#### AVAILABLE DATA:

##############################

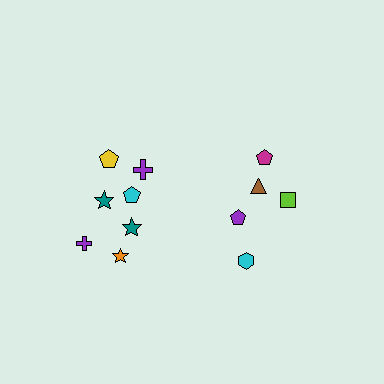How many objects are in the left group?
There are 7 objects.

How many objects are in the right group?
There are 5 objects.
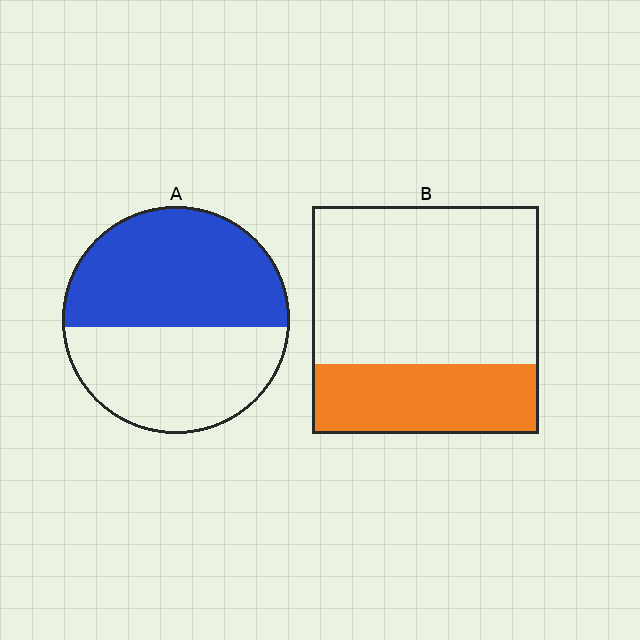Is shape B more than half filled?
No.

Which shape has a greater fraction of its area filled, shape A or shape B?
Shape A.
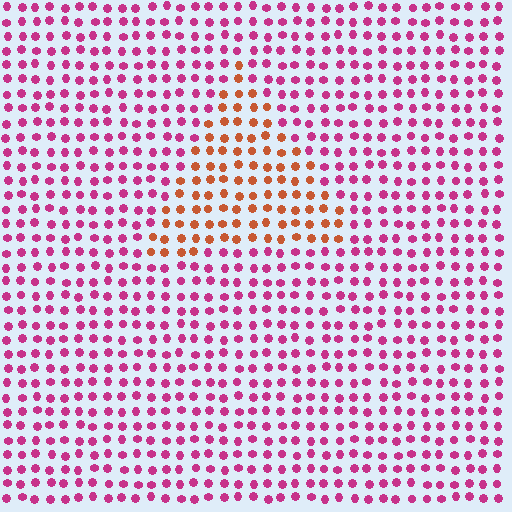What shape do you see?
I see a triangle.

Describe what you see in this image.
The image is filled with small magenta elements in a uniform arrangement. A triangle-shaped region is visible where the elements are tinted to a slightly different hue, forming a subtle color boundary.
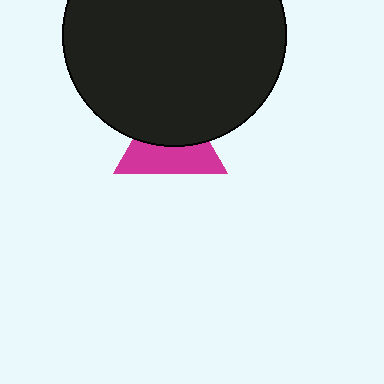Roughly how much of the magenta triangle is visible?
About half of it is visible (roughly 49%).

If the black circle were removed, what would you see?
You would see the complete magenta triangle.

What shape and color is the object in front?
The object in front is a black circle.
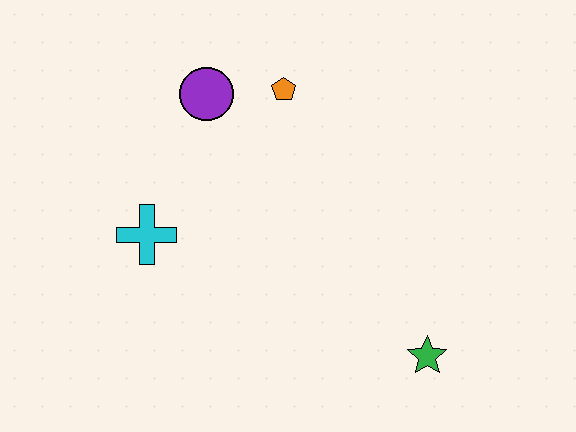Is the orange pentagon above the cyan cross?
Yes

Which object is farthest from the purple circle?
The green star is farthest from the purple circle.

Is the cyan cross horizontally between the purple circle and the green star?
No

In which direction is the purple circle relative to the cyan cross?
The purple circle is above the cyan cross.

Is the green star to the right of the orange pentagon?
Yes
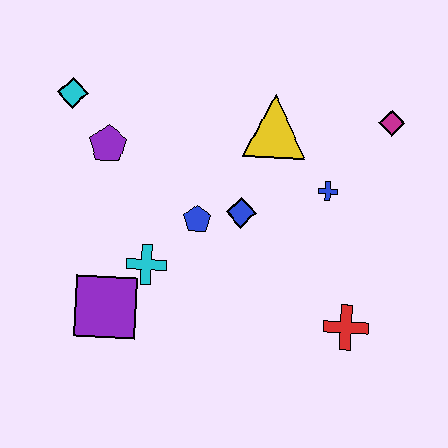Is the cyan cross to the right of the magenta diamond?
No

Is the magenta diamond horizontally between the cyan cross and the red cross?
No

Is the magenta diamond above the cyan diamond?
No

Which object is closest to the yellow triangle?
The blue cross is closest to the yellow triangle.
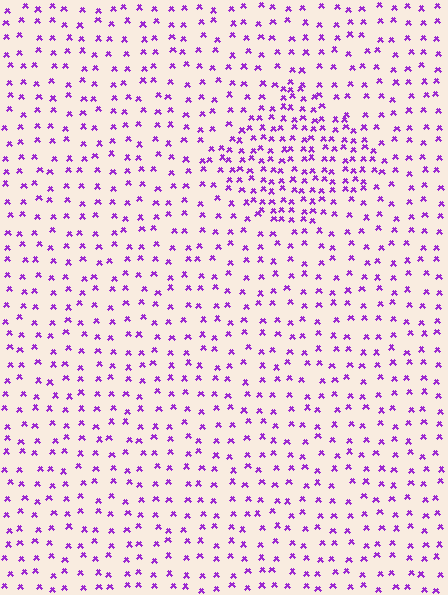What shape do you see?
I see a diamond.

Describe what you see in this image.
The image contains small purple elements arranged at two different densities. A diamond-shaped region is visible where the elements are more densely packed than the surrounding area.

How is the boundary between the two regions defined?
The boundary is defined by a change in element density (approximately 2.1x ratio). All elements are the same color, size, and shape.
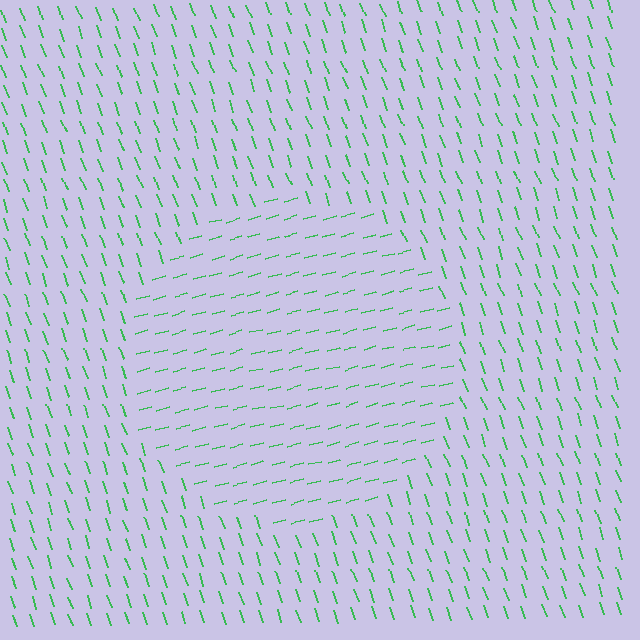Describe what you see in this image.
The image is filled with small green line segments. A circle region in the image has lines oriented differently from the surrounding lines, creating a visible texture boundary.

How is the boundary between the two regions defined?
The boundary is defined purely by a change in line orientation (approximately 86 degrees difference). All lines are the same color and thickness.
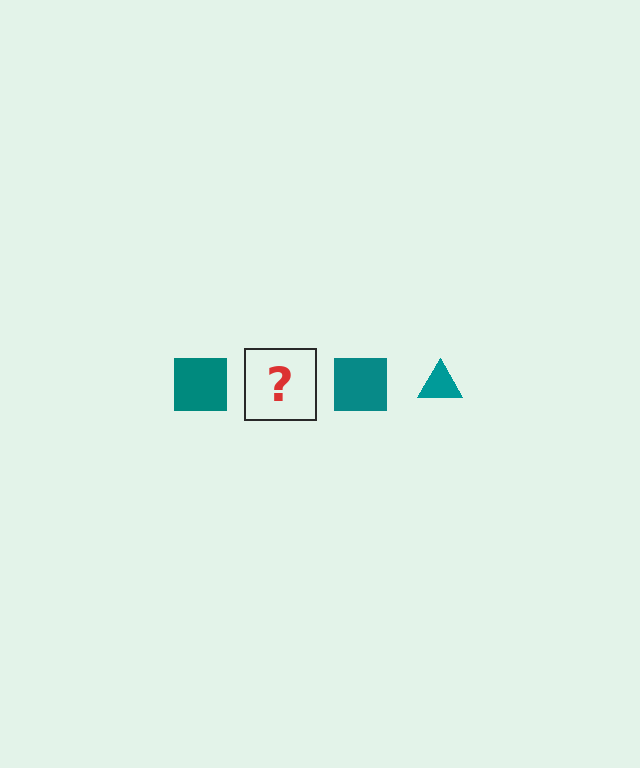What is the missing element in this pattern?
The missing element is a teal triangle.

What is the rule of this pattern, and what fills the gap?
The rule is that the pattern cycles through square, triangle shapes in teal. The gap should be filled with a teal triangle.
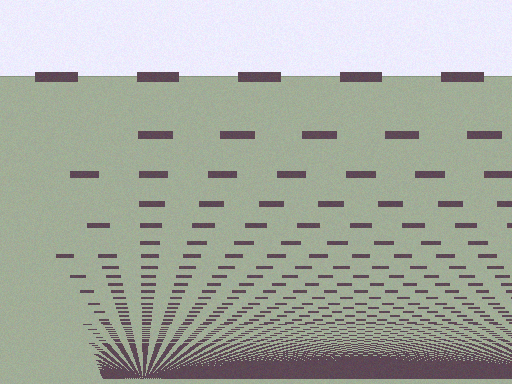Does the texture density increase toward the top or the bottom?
Density increases toward the bottom.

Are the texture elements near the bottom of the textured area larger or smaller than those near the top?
Smaller. The gradient is inverted — elements near the bottom are smaller and denser.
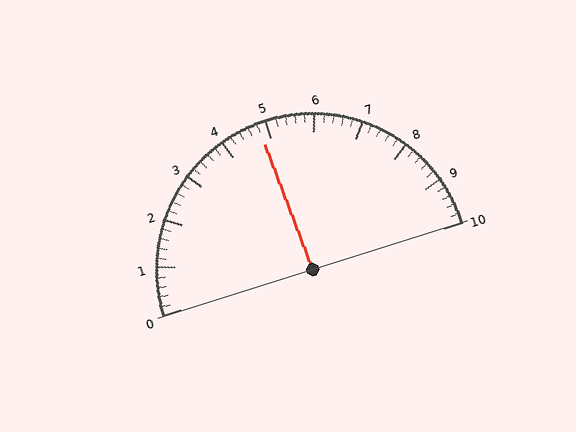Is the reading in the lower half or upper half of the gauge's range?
The reading is in the lower half of the range (0 to 10).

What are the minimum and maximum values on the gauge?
The gauge ranges from 0 to 10.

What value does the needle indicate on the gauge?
The needle indicates approximately 4.8.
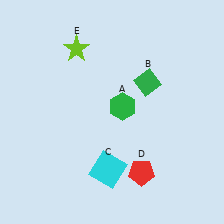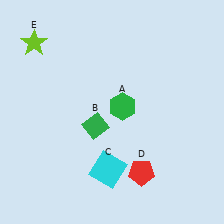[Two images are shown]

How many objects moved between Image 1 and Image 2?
2 objects moved between the two images.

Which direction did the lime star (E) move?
The lime star (E) moved left.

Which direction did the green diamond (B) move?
The green diamond (B) moved down and to the left.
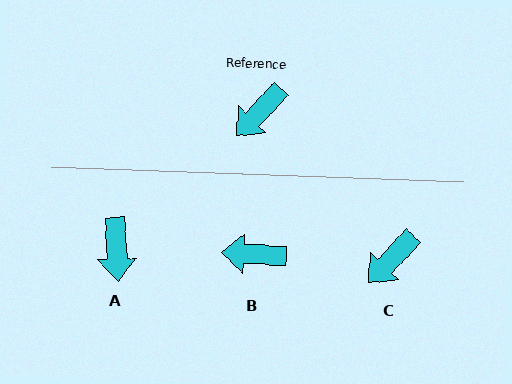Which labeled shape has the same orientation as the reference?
C.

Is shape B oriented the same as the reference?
No, it is off by about 49 degrees.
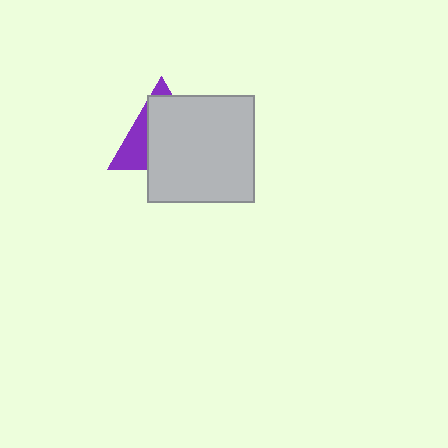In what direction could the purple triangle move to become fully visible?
The purple triangle could move toward the upper-left. That would shift it out from behind the light gray square entirely.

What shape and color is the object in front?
The object in front is a light gray square.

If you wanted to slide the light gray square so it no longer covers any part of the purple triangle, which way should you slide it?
Slide it toward the lower-right — that is the most direct way to separate the two shapes.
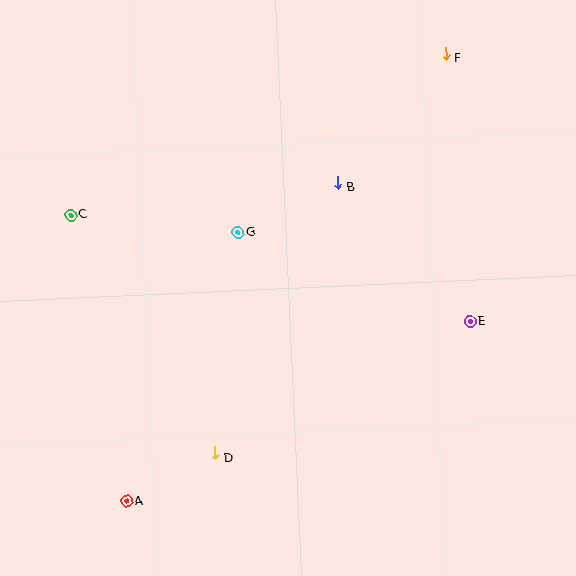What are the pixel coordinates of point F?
Point F is at (446, 59).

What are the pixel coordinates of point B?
Point B is at (338, 188).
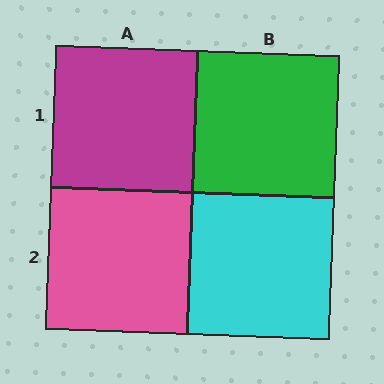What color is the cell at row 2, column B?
Cyan.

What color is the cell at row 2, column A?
Pink.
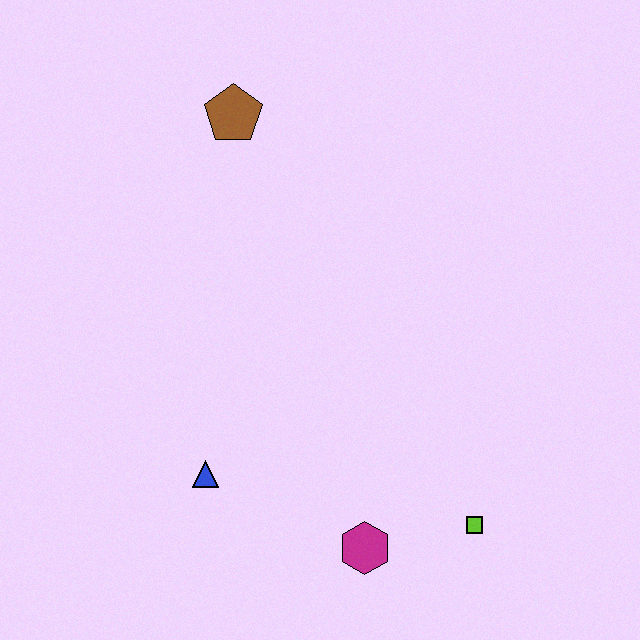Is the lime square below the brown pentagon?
Yes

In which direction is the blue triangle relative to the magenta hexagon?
The blue triangle is to the left of the magenta hexagon.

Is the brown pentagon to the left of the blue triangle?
No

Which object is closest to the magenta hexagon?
The lime square is closest to the magenta hexagon.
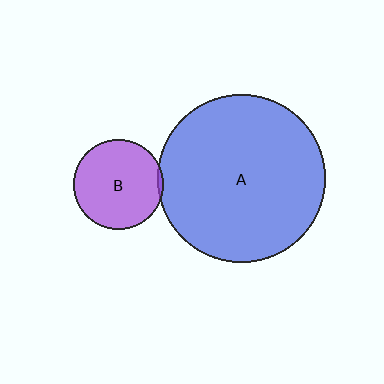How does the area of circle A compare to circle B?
Approximately 3.5 times.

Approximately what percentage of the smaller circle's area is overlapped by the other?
Approximately 5%.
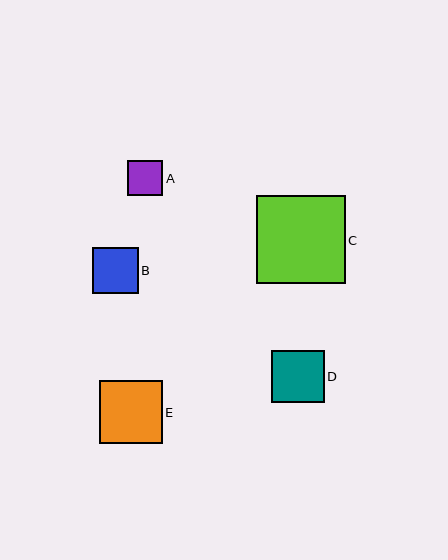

##############################

#### DO THIS:
Without the pictures, write out every entry precisely as it appears.

#### EXERCISE RESPONSE:
How many objects are in the left group?
There are 7 objects.

How many objects are in the right group?
There are 5 objects.
Is shape B more than half filled?
No.

Which shape has a greater fraction of its area filled, shape A or shape B?
Shape A.
What shape do you see?
I see a triangle.

Describe what you see in this image.
The image is filled with small magenta elements in a uniform arrangement. A triangle-shaped region is visible where the elements are tinted to a slightly different hue, forming a subtle color boundary.
Roughly how much of the magenta triangle is visible?
About half of it is visible (roughly 49%).

If the black circle were removed, what would you see?
You would see the complete magenta triangle.

What shape and color is the object in front?
The object in front is a black circle.
Is the orange pentagon above the cyan cross?
Yes

Which object is farthest from the purple circle?
The green star is farthest from the purple circle.

Is the cyan cross horizontally between the purple circle and the green star?
No

In which direction is the purple circle relative to the cyan cross?
The purple circle is above the cyan cross.

Is the green star to the right of the orange pentagon?
Yes
Is the cyan cross to the right of the magenta diamond?
No

Is the magenta diamond horizontally between the cyan cross and the red cross?
No

Is the magenta diamond above the cyan diamond?
No

Which object is closest to the yellow triangle?
The blue cross is closest to the yellow triangle.
What shape do you see?
I see a diamond.

Describe what you see in this image.
The image contains small purple elements arranged at two different densities. A diamond-shaped region is visible where the elements are more densely packed than the surrounding area.

How is the boundary between the two regions defined?
The boundary is defined by a change in element density (approximately 2.1x ratio). All elements are the same color, size, and shape.
Describe what you see in this image.
The image is filled with small green line segments. A circle region in the image has lines oriented differently from the surrounding lines, creating a visible texture boundary.

How is the boundary between the two regions defined?
The boundary is defined purely by a change in line orientation (approximately 86 degrees difference). All lines are the same color and thickness.
What is the missing element in this pattern?
The missing element is a teal triangle.

What is the rule of this pattern, and what fills the gap?
The rule is that the pattern cycles through square, triangle shapes in teal. The gap should be filled with a teal triangle.
Does the texture density increase toward the top or the bottom?
Density increases toward the bottom.

Are the texture elements near the bottom of the textured area larger or smaller than those near the top?
Smaller. The gradient is inverted — elements near the bottom are smaller and denser.
Is the reading in the lower half or upper half of the gauge's range?
The reading is in the lower half of the range (0 to 10).

What are the minimum and maximum values on the gauge?
The gauge ranges from 0 to 10.

What value does the needle indicate on the gauge?
The needle indicates approximately 4.8.
[Two images are shown]

How many objects moved between Image 1 and Image 2?
2 objects moved between the two images.

Which direction did the lime star (E) move?
The lime star (E) moved left.

Which direction did the green diamond (B) move?
The green diamond (B) moved down and to the left.
Which labeled shape has the same orientation as the reference?
C.

Is shape B oriented the same as the reference?
No, it is off by about 49 degrees.
In what direction could the purple triangle move to become fully visible?
The purple triangle could move toward the upper-left. That would shift it out from behind the light gray square entirely.

What shape and color is the object in front?
The object in front is a light gray square.

If you wanted to slide the light gray square so it no longer covers any part of the purple triangle, which way should you slide it?
Slide it toward the lower-right — that is the most direct way to separate the two shapes.
What are the pixel coordinates of point F?
Point F is at (446, 59).

What are the pixel coordinates of point B?
Point B is at (338, 188).
What color is the cell at row 2, column B?
Cyan.

What color is the cell at row 2, column A?
Pink.
Is the lime square below the brown pentagon?
Yes

In which direction is the blue triangle relative to the magenta hexagon?
The blue triangle is to the left of the magenta hexagon.

Is the brown pentagon to the left of the blue triangle?
No

Which object is closest to the magenta hexagon?
The lime square is closest to the magenta hexagon.
How does the area of circle A compare to circle B?
Approximately 3.5 times.

Approximately what percentage of the smaller circle's area is overlapped by the other?
Approximately 5%.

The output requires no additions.